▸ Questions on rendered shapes

========================

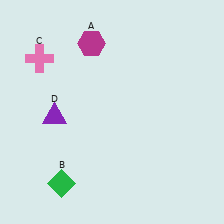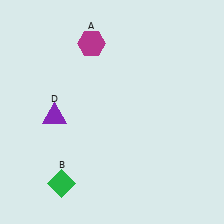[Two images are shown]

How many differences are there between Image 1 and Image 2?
There is 1 difference between the two images.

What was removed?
The pink cross (C) was removed in Image 2.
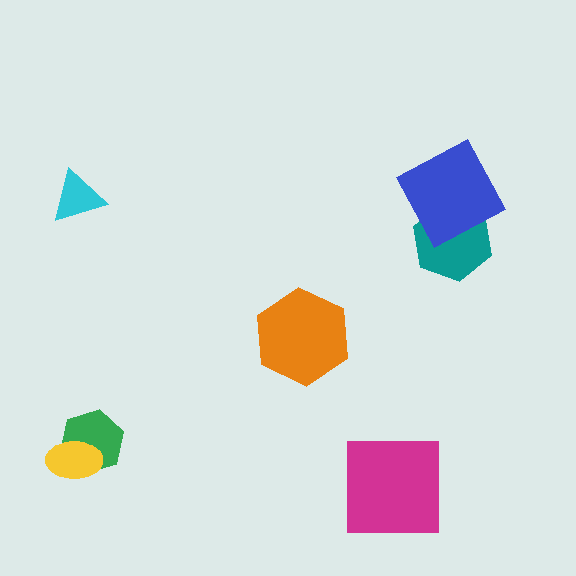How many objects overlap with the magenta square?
0 objects overlap with the magenta square.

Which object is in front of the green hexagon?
The yellow ellipse is in front of the green hexagon.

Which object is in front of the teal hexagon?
The blue square is in front of the teal hexagon.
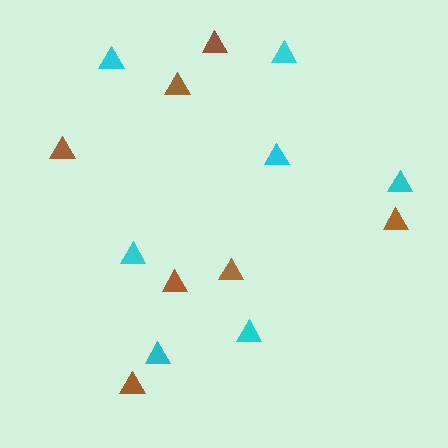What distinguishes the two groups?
There are 2 groups: one group of cyan triangles (7) and one group of brown triangles (7).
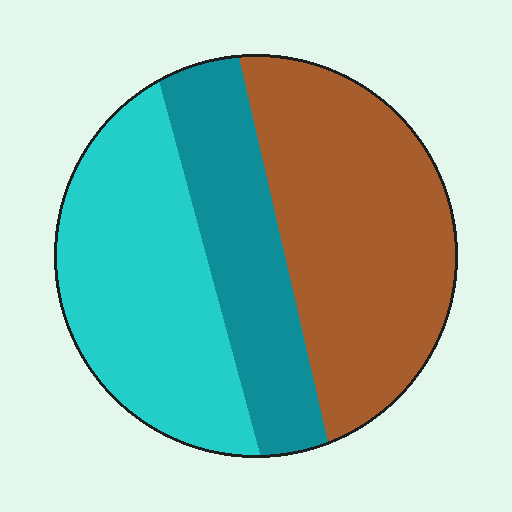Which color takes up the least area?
Teal, at roughly 25%.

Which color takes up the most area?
Brown, at roughly 40%.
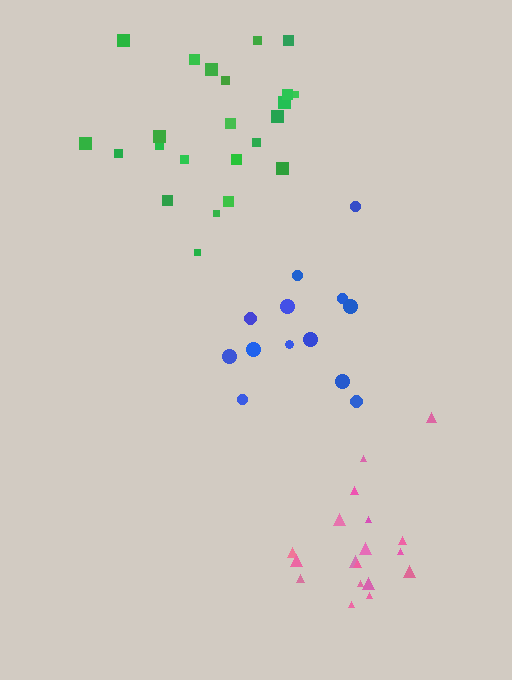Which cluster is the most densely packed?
Pink.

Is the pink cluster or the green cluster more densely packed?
Pink.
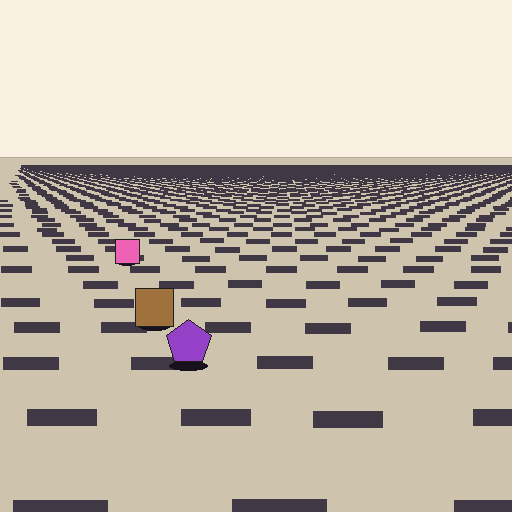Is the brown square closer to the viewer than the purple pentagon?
No. The purple pentagon is closer — you can tell from the texture gradient: the ground texture is coarser near it.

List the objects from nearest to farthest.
From nearest to farthest: the purple pentagon, the brown square, the pink square.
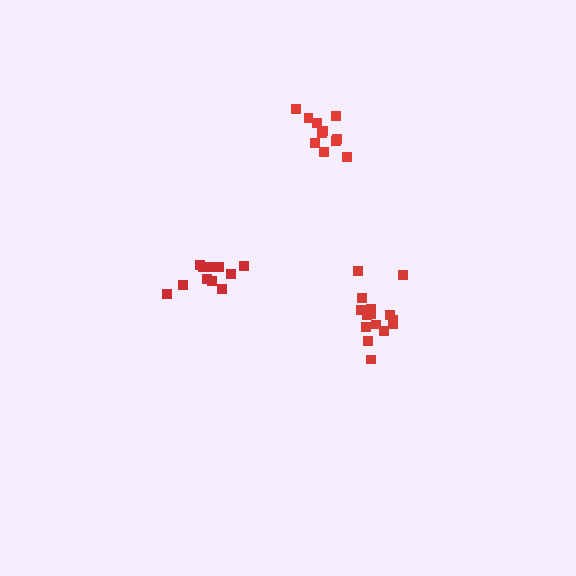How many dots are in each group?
Group 1: 11 dots, Group 2: 11 dots, Group 3: 15 dots (37 total).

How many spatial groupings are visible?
There are 3 spatial groupings.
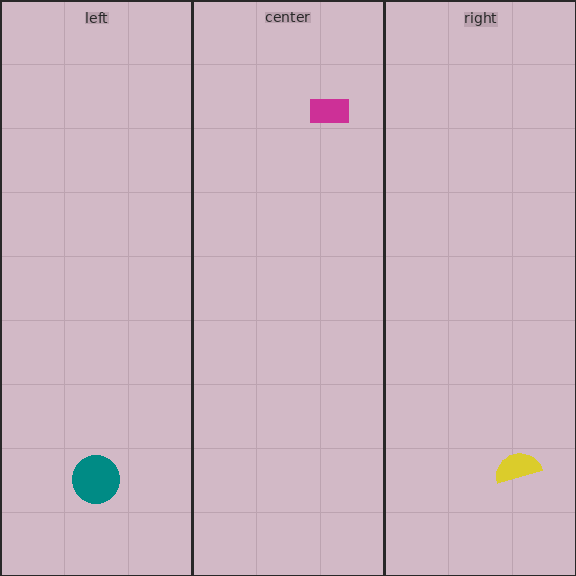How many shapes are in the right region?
1.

========================

▸ Stated problem
Without the pictures, return the entries exactly as they appear.

▸ Finished answer
[Two images are shown]

How many differences are there between Image 1 and Image 2?
There is 1 difference between the two images.

What was removed?
The pink cross (C) was removed in Image 2.
How many objects overlap with the magenta square?
0 objects overlap with the magenta square.

Which object is in front of the green hexagon?
The yellow ellipse is in front of the green hexagon.

Which object is in front of the teal hexagon?
The blue square is in front of the teal hexagon.
What distinguishes the two groups?
There are 2 groups: one group of cyan triangles (7) and one group of brown triangles (7).
Which color takes up the least area?
Teal, at roughly 25%.

Which color takes up the most area?
Brown, at roughly 40%.
Which cluster is the most densely packed?
Pink.

Is the pink cluster or the green cluster more densely packed?
Pink.
Is the brown square closer to the viewer than the purple pentagon?
No. The purple pentagon is closer — you can tell from the texture gradient: the ground texture is coarser near it.

List the objects from nearest to farthest.
From nearest to farthest: the purple pentagon, the brown square, the pink square.
How many dots are in each group?
Group 1: 11 dots, Group 2: 11 dots, Group 3: 15 dots (37 total).

How many spatial groupings are visible?
There are 3 spatial groupings.
How many shapes are in the right region?
1.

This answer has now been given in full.